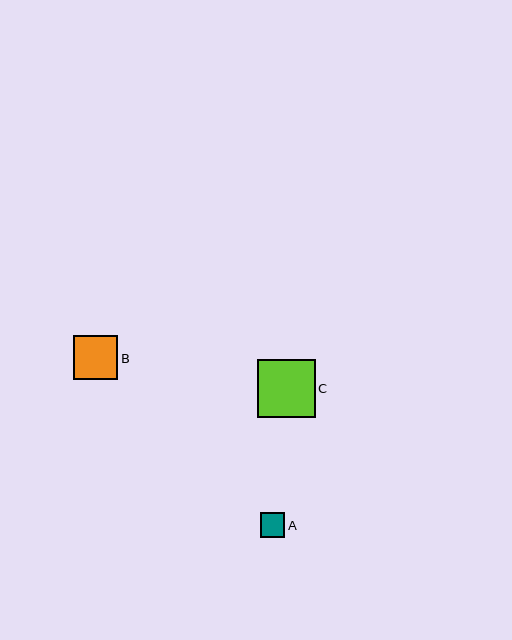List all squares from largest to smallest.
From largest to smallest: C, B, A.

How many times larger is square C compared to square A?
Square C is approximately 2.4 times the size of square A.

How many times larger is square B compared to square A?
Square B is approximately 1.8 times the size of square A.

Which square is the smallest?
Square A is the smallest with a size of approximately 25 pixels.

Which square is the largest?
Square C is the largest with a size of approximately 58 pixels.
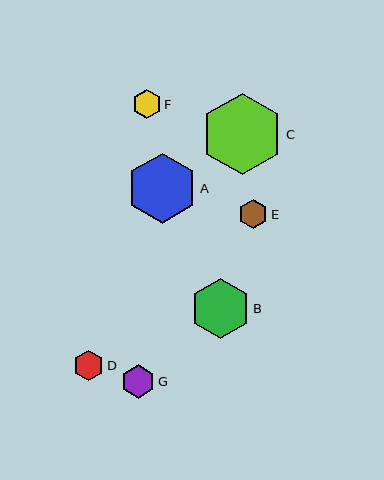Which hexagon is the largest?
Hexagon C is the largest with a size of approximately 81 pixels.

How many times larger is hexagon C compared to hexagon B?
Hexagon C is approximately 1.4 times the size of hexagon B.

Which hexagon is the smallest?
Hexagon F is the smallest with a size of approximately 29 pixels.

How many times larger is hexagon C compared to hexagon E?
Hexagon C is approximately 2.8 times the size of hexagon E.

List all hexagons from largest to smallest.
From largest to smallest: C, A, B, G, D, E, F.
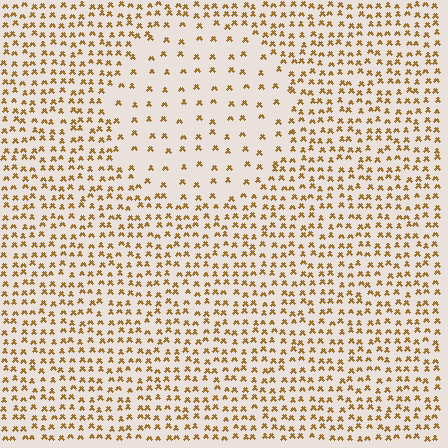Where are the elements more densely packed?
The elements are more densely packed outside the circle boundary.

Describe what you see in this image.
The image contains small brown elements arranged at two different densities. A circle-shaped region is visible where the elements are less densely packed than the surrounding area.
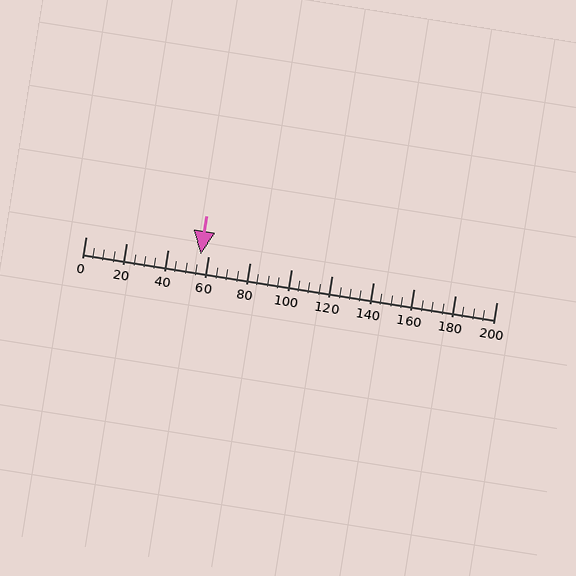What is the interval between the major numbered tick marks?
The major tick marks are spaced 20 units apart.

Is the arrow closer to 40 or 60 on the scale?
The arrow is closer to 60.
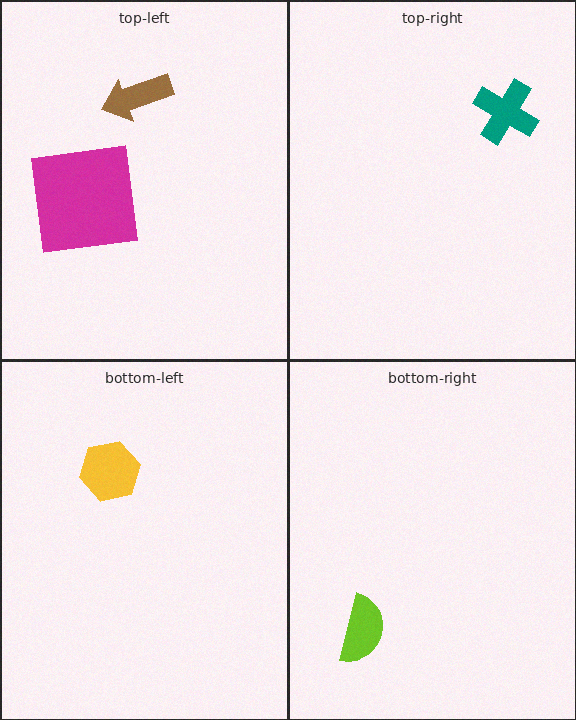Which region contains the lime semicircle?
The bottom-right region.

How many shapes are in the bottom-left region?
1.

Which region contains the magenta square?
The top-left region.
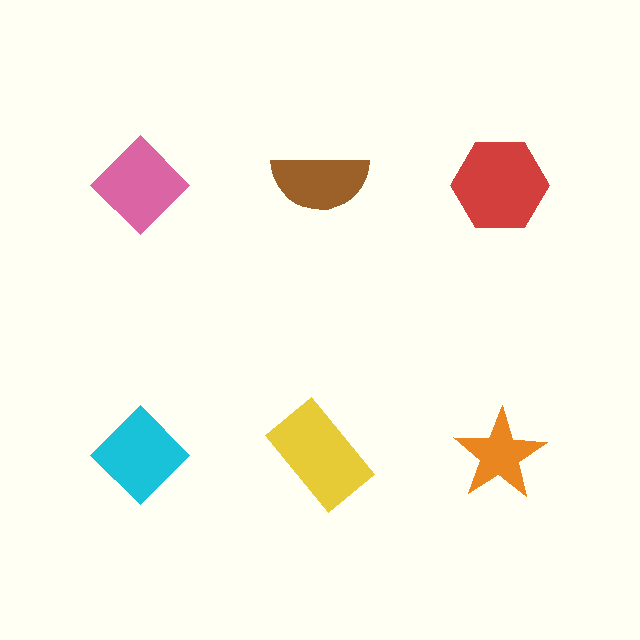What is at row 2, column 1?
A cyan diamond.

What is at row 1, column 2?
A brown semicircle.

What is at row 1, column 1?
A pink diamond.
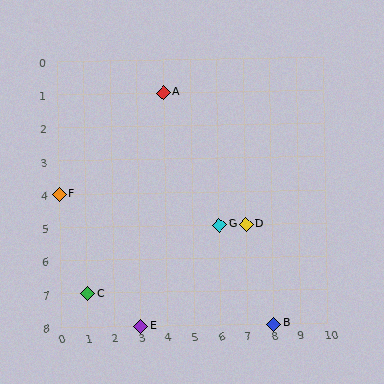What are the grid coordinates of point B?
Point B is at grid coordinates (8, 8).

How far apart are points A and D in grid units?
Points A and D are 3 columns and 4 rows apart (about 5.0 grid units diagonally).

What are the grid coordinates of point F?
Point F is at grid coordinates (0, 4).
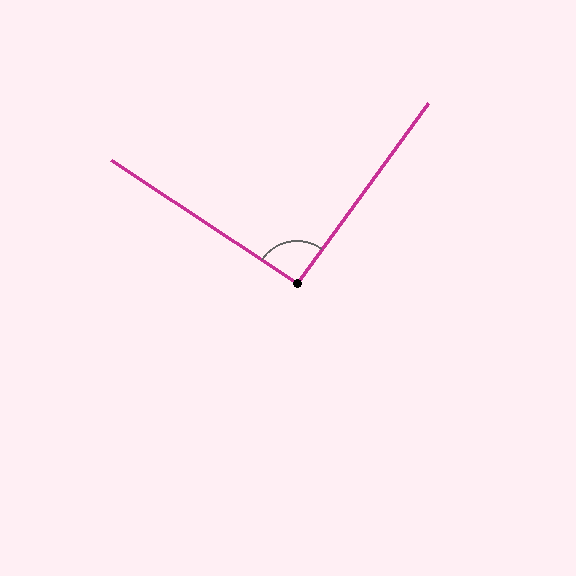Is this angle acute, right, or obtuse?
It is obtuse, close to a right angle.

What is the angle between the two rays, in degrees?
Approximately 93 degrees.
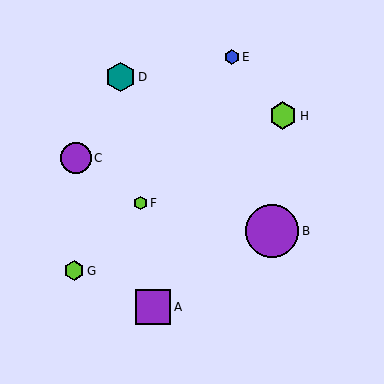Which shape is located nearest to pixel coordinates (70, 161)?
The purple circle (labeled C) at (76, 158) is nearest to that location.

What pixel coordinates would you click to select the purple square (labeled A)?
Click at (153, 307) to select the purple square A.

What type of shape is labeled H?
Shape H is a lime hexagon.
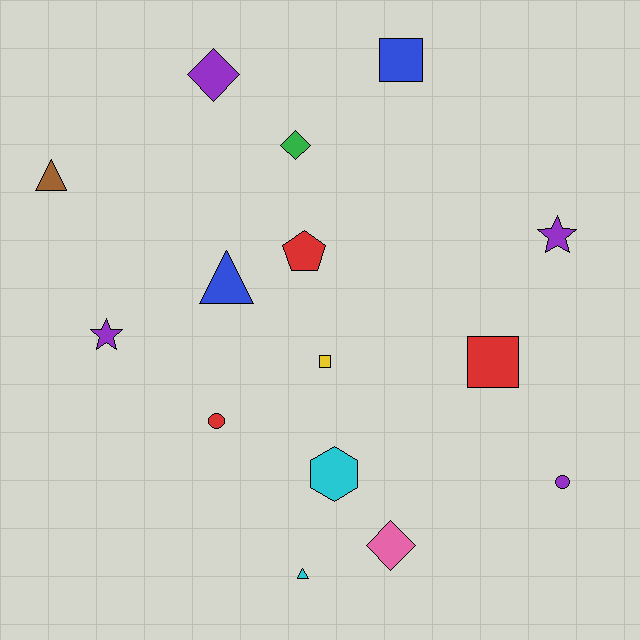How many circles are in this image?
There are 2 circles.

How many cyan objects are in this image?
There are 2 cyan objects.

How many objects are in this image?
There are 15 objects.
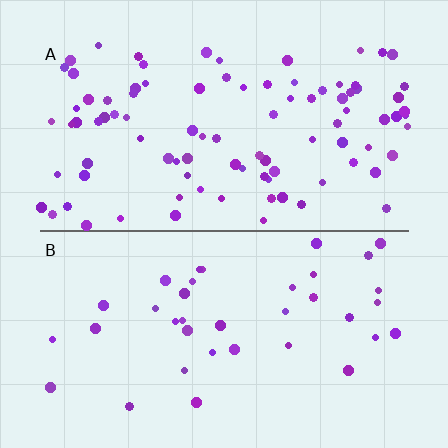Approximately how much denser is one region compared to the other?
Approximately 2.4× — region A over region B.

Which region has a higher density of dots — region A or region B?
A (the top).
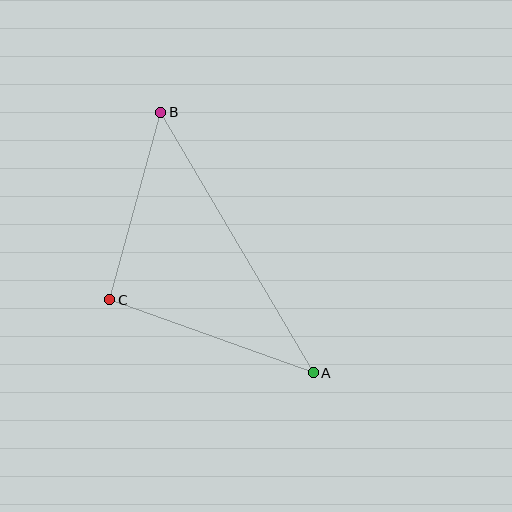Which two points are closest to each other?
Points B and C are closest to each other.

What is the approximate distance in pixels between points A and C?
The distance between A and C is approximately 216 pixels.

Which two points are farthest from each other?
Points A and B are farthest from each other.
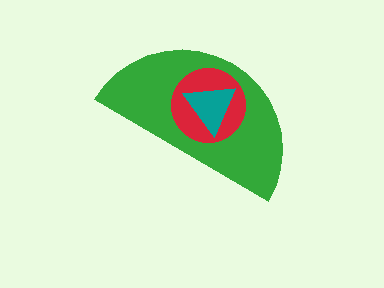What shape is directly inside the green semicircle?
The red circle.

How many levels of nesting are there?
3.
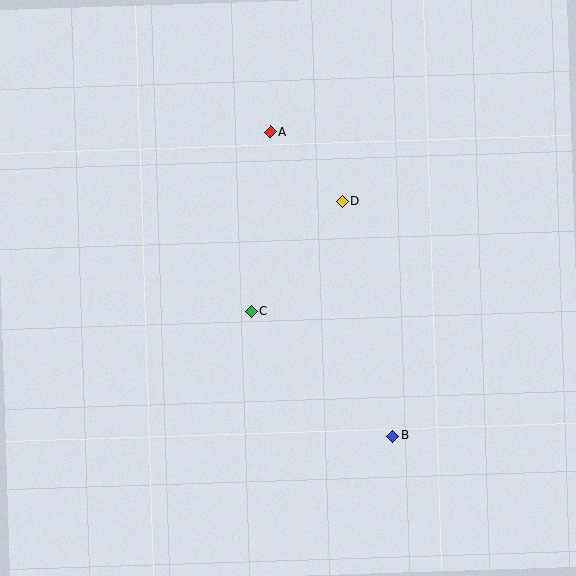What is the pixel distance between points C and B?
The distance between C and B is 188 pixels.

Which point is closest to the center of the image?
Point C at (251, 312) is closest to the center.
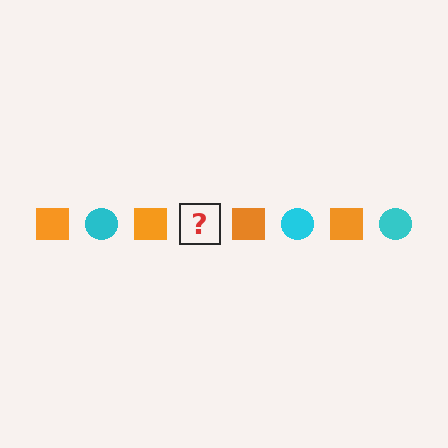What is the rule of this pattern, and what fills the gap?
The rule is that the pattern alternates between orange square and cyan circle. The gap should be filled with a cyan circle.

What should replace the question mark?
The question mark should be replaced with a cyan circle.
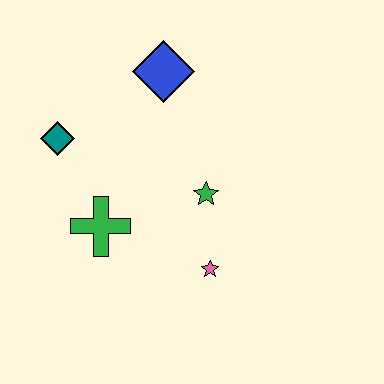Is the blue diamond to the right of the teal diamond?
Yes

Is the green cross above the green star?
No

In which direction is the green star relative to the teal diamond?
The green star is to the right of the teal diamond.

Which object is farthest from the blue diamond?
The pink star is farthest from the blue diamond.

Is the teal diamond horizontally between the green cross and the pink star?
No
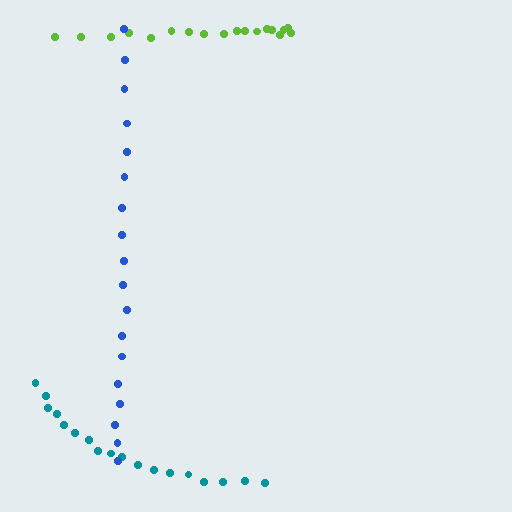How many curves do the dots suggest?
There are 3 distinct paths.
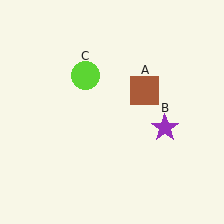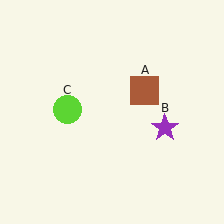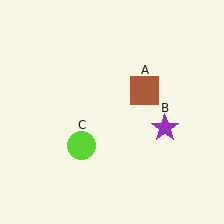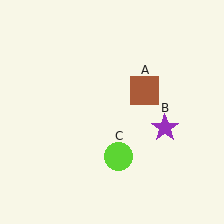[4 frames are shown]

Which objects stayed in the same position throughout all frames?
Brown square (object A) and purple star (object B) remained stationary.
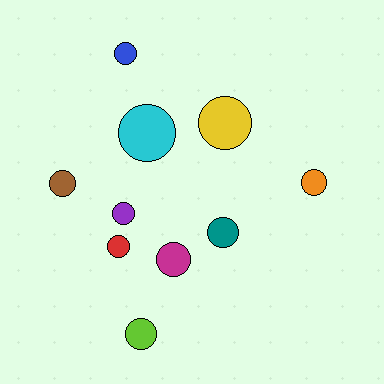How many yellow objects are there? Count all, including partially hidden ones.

# # # #

__Exercise details__:
Copy out the entries verbatim and leave the images out.

__Written response__:
List all squares from largest to smallest.
From largest to smallest: C, B, A.

How many times larger is square C compared to square A?
Square C is approximately 2.4 times the size of square A.

How many times larger is square B compared to square A?
Square B is approximately 1.8 times the size of square A.

Which square is the smallest?
Square A is the smallest with a size of approximately 25 pixels.

Which square is the largest?
Square C is the largest with a size of approximately 58 pixels.
Which hexagon is the largest?
Hexagon C is the largest with a size of approximately 81 pixels.

How many times larger is hexagon C compared to hexagon B?
Hexagon C is approximately 1.4 times the size of hexagon B.

Which hexagon is the smallest?
Hexagon F is the smallest with a size of approximately 29 pixels.

How many times larger is hexagon C compared to hexagon E?
Hexagon C is approximately 2.8 times the size of hexagon E.

List all hexagons from largest to smallest.
From largest to smallest: C, A, B, G, D, E, F.
Where are the elements more densely packed?
The elements are more densely packed outside the circle boundary.

Describe what you see in this image.
The image contains small brown elements arranged at two different densities. A circle-shaped region is visible where the elements are less densely packed than the surrounding area.
What is the interval between the major numbered tick marks?
The major tick marks are spaced 20 units apart.

Is the arrow closer to 40 or 60 on the scale?
The arrow is closer to 60.
Which region contains the lime semicircle?
The bottom-right region.

How many shapes are in the bottom-left region?
1.

Which region contains the magenta square?
The top-left region.
What is at row 2, column 1?
A cyan diamond.

What is at row 1, column 2?
A brown semicircle.

What is at row 1, column 1?
A pink diamond.
What are the grid coordinates of point B?
Point B is at grid coordinates (8, 8).

How far apart are points A and D in grid units?
Points A and D are 3 columns and 4 rows apart (about 5.0 grid units diagonally).

What are the grid coordinates of point F?
Point F is at grid coordinates (0, 4).
Is this angle acute, right, or obtuse?
It is obtuse, close to a right angle.

What is the angle between the two rays, in degrees?
Approximately 93 degrees.
Which shape is located nearest to pixel coordinates (70, 161)?
The purple circle (labeled C) at (76, 158) is nearest to that location.

What pixel coordinates would you click to select the purple square (labeled A)?
Click at (153, 307) to select the purple square A.

What type of shape is labeled H?
Shape H is a lime hexagon.
How many circles are in this image?
There are 2 circles.

How many cyan objects are in this image?
There are 2 cyan objects.

How many objects are in this image?
There are 15 objects.
Approximately how much denser is one region compared to the other?
Approximately 2.4× — region A over region B.

Which region has a higher density of dots — region A or region B?
A (the top).
Which two points are closest to each other?
Points B and C are closest to each other.

What is the approximate distance in pixels between points A and C?
The distance between A and C is approximately 216 pixels.

Which two points are farthest from each other?
Points A and B are farthest from each other.
What shape is directly inside the green semicircle?
The red circle.

How many levels of nesting are there?
3.
What is the pixel distance between points C and B?
The distance between C and B is 188 pixels.

Which point is closest to the center of the image?
Point C at (251, 312) is closest to the center.
What is the rule of this pattern, and what fills the gap?
The rule is that the pattern alternates between orange square and cyan circle. The gap should be filled with a cyan circle.

What should replace the question mark?
The question mark should be replaced with a cyan circle.
Is the blue diamond to the right of the teal diamond?
Yes

Is the green cross above the green star?
No

In which direction is the green star relative to the teal diamond?
The green star is to the right of the teal diamond.

Which object is farthest from the blue diamond?
The pink star is farthest from the blue diamond.

Is the teal diamond horizontally between the green cross and the pink star?
No
How many curves do the dots suggest?
There are 3 distinct paths.
[4 frames are shown]

Which objects stayed in the same position throughout all frames?
Brown square (object A) and purple star (object B) remained stationary.
How many yellow objects are there? Count all, including partially hidden ones.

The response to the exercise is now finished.